**Records to use**

—————

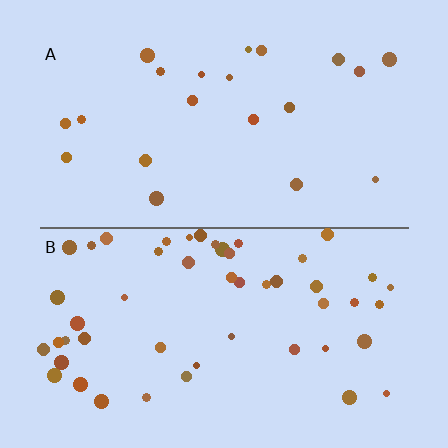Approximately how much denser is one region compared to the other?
Approximately 2.5× — region B over region A.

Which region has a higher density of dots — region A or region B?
B (the bottom).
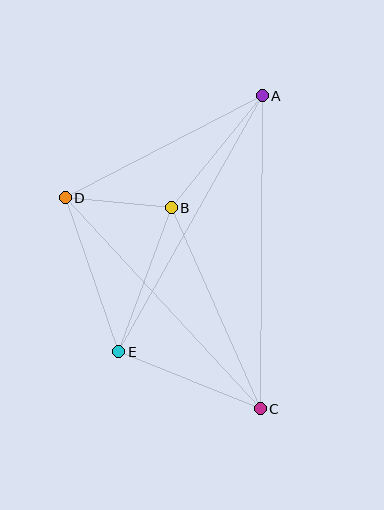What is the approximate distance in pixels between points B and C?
The distance between B and C is approximately 220 pixels.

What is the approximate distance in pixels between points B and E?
The distance between B and E is approximately 153 pixels.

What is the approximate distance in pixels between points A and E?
The distance between A and E is approximately 293 pixels.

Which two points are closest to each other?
Points B and D are closest to each other.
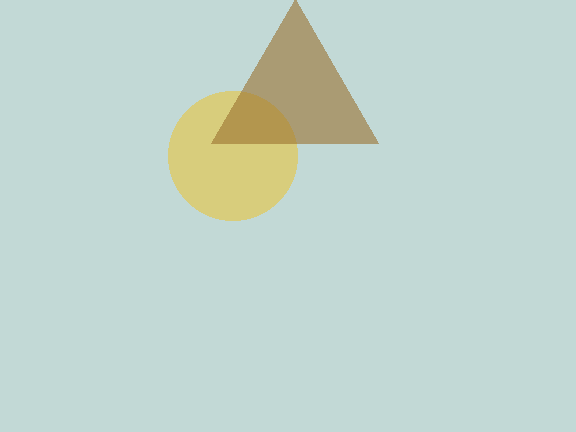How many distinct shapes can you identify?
There are 2 distinct shapes: a yellow circle, a brown triangle.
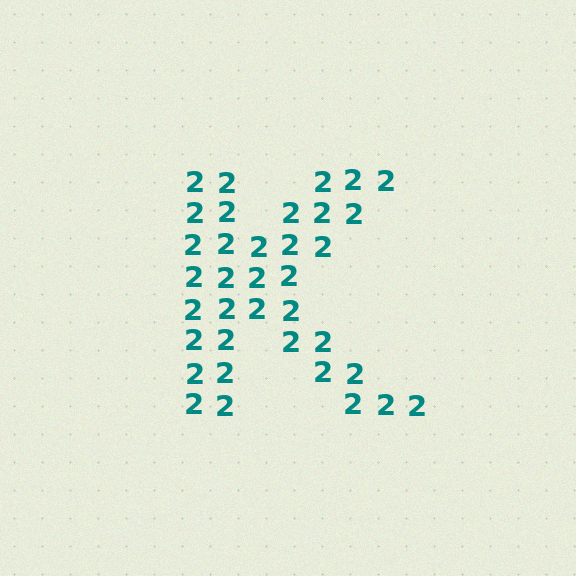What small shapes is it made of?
It is made of small digit 2's.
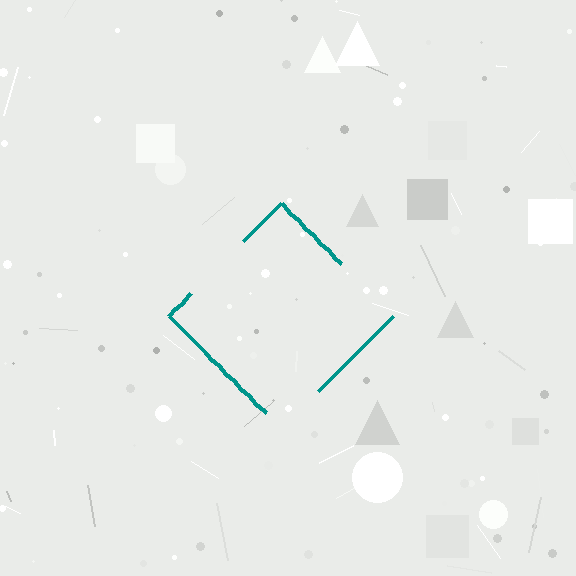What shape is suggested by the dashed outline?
The dashed outline suggests a diamond.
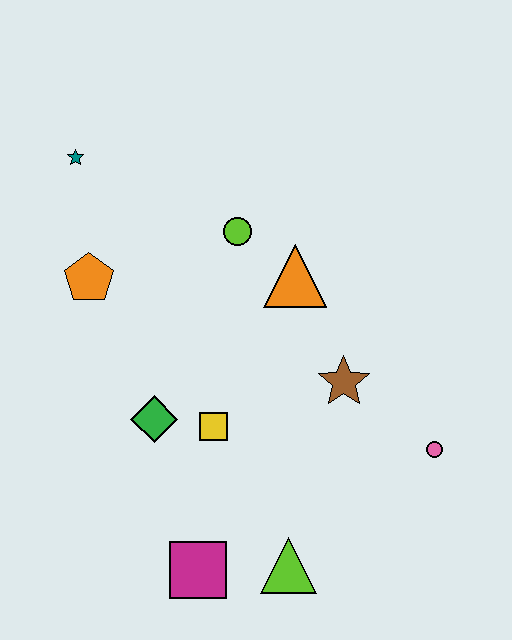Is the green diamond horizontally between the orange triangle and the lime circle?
No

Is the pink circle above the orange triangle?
No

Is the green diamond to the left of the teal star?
No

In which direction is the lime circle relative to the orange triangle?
The lime circle is to the left of the orange triangle.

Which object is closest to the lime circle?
The orange triangle is closest to the lime circle.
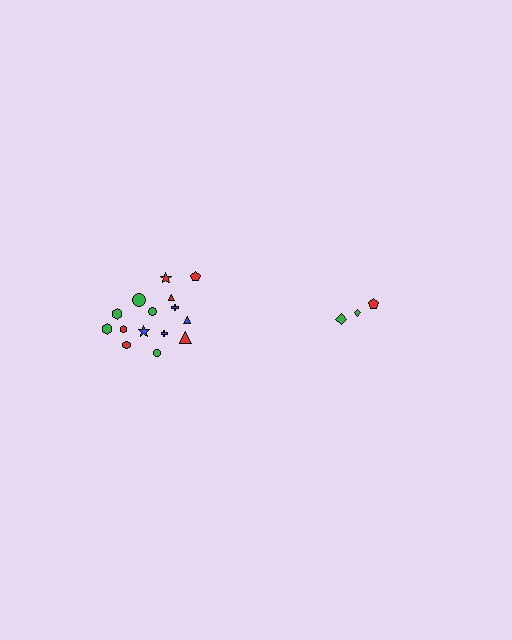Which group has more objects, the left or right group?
The left group.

—————

Retype the records exactly. Any image in them should not appear in what you write.

**Written reply**
Approximately how much denser is one region compared to the other?
Approximately 2.5× — region B over region A.

Which region has a higher density of dots — region A or region B?
B (the bottom).
What is the approximate distance in pixels between points B and C?
The distance between B and C is approximately 220 pixels.

What is the approximate distance in pixels between points B and E?
The distance between B and E is approximately 153 pixels.

What is the approximate distance in pixels between points A and E?
The distance between A and E is approximately 293 pixels.

Which two points are closest to each other?
Points B and D are closest to each other.
How many distinct shapes can you identify?
There are 2 distinct shapes: a yellow circle, a brown triangle.
What small shapes is it made of?
It is made of small digit 2's.
What shape is suggested by the dashed outline?
The dashed outline suggests a diamond.
Is the green diamond horizontally between the orange triangle and the lime circle?
No

Is the pink circle above the orange triangle?
No

Is the green diamond to the left of the teal star?
No

In which direction is the lime circle relative to the orange triangle?
The lime circle is to the left of the orange triangle.

Which object is closest to the lime circle?
The orange triangle is closest to the lime circle.
Which group has more objects, the left or right group?
The left group.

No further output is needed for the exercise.